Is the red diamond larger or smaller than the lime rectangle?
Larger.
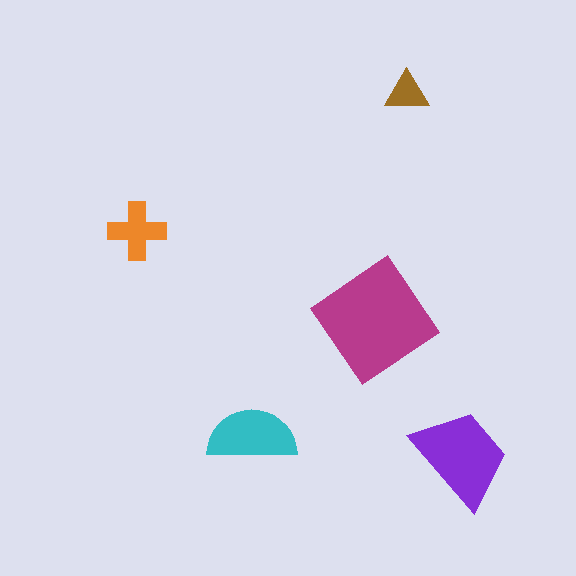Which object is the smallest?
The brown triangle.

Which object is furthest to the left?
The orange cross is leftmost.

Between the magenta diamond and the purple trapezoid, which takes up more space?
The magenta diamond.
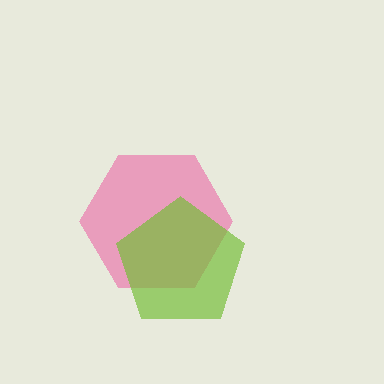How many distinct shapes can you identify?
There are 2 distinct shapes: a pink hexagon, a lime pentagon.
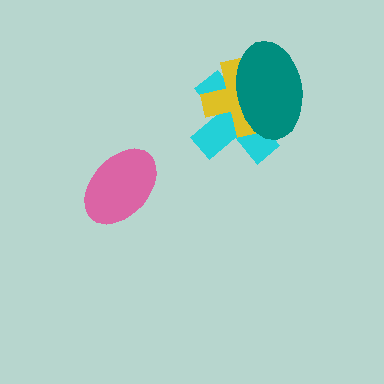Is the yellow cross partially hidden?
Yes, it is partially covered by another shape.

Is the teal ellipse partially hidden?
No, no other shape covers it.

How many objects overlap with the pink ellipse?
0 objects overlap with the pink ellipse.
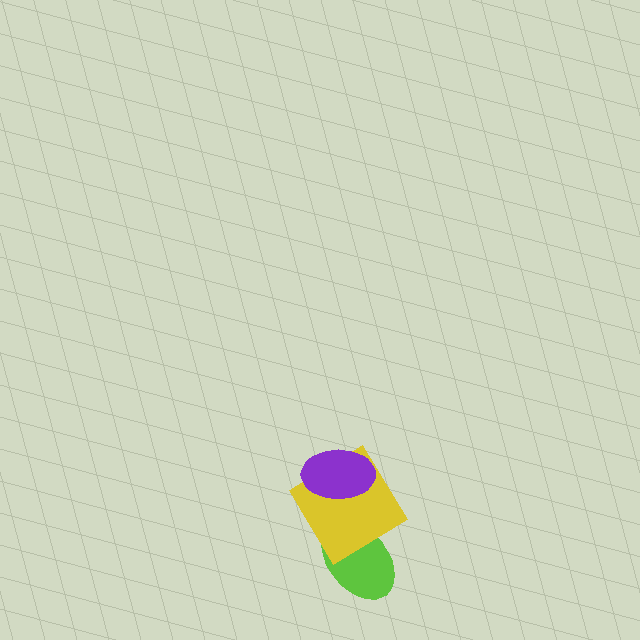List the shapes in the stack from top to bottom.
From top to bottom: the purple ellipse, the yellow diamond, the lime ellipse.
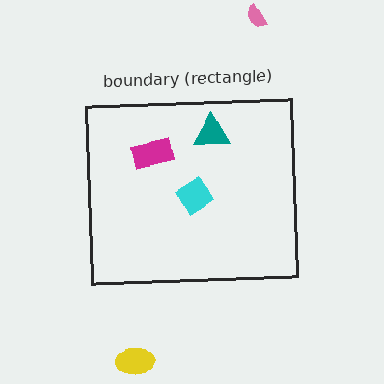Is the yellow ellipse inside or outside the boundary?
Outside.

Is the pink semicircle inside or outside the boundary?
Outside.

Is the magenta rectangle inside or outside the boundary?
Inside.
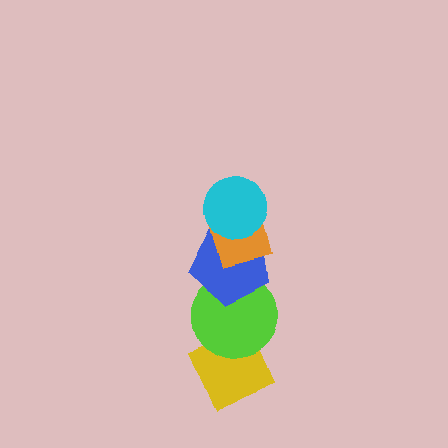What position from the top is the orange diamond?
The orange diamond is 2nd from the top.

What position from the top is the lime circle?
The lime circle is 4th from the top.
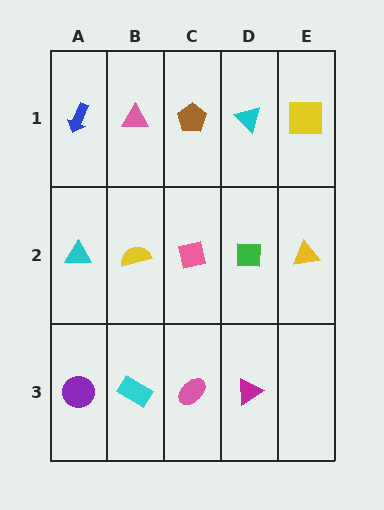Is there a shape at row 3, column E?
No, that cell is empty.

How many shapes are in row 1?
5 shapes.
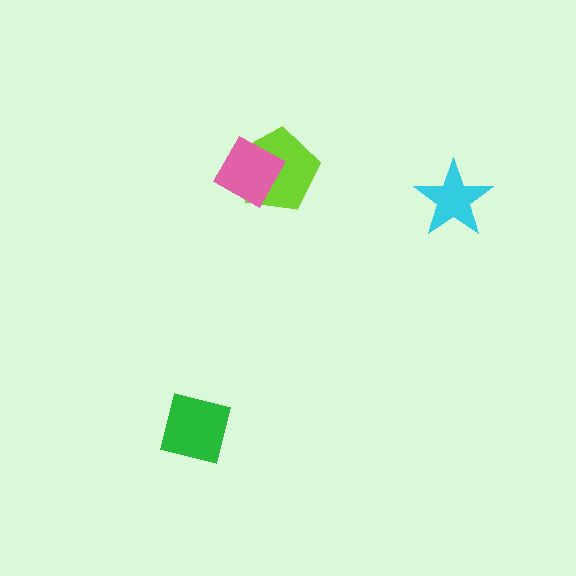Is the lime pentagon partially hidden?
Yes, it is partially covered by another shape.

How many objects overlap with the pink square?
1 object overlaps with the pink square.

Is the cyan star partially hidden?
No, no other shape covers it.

++++++++++++++++++++

§ Given problem
Beginning at the line with "How many shapes are in row 1?", reproduce each line exactly through the last line of the records above, with pictures left out.

§ Task answer
How many shapes are in row 1?
5 shapes.
Is the lime pentagon partially hidden?
Yes, it is partially covered by another shape.

How many objects overlap with the pink square?
1 object overlaps with the pink square.

Is the cyan star partially hidden?
No, no other shape covers it.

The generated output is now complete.